• [Stated task] Output every entry exactly as written, skipping any pictures.
"""
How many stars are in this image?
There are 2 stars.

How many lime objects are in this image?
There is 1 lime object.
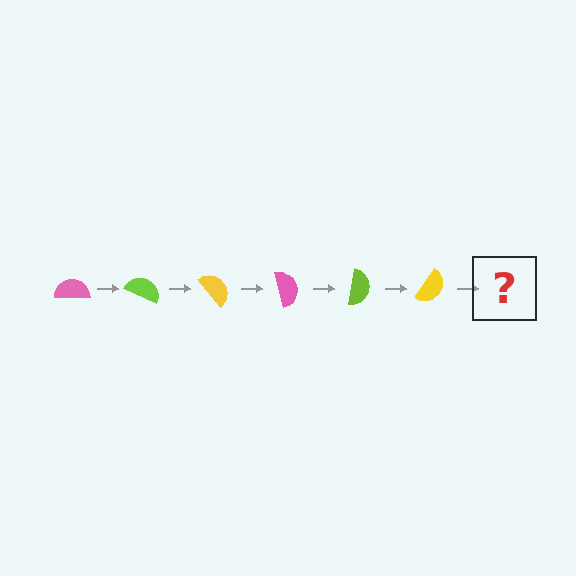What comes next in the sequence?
The next element should be a pink semicircle, rotated 150 degrees clockwise from the start.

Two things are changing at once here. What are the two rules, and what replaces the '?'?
The two rules are that it rotates 25 degrees clockwise each step and the color cycles through pink, lime, and yellow. The '?' should be a pink semicircle, rotated 150 degrees clockwise from the start.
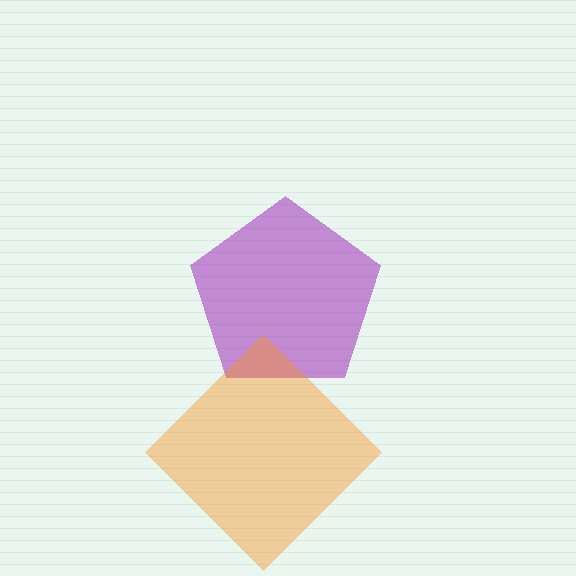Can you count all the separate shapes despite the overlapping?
Yes, there are 2 separate shapes.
"""
• [Result for this exercise]
How many stars are in this image?
There are 2 stars.

How many lime objects are in this image?
There is 1 lime object.
What comes next in the sequence?
The next element should be a pink semicircle, rotated 150 degrees clockwise from the start.

Two things are changing at once here. What are the two rules, and what replaces the '?'?
The two rules are that it rotates 25 degrees clockwise each step and the color cycles through pink, lime, and yellow. The '?' should be a pink semicircle, rotated 150 degrees clockwise from the start.
Can you count all the separate shapes despite the overlapping?
Yes, there are 2 separate shapes.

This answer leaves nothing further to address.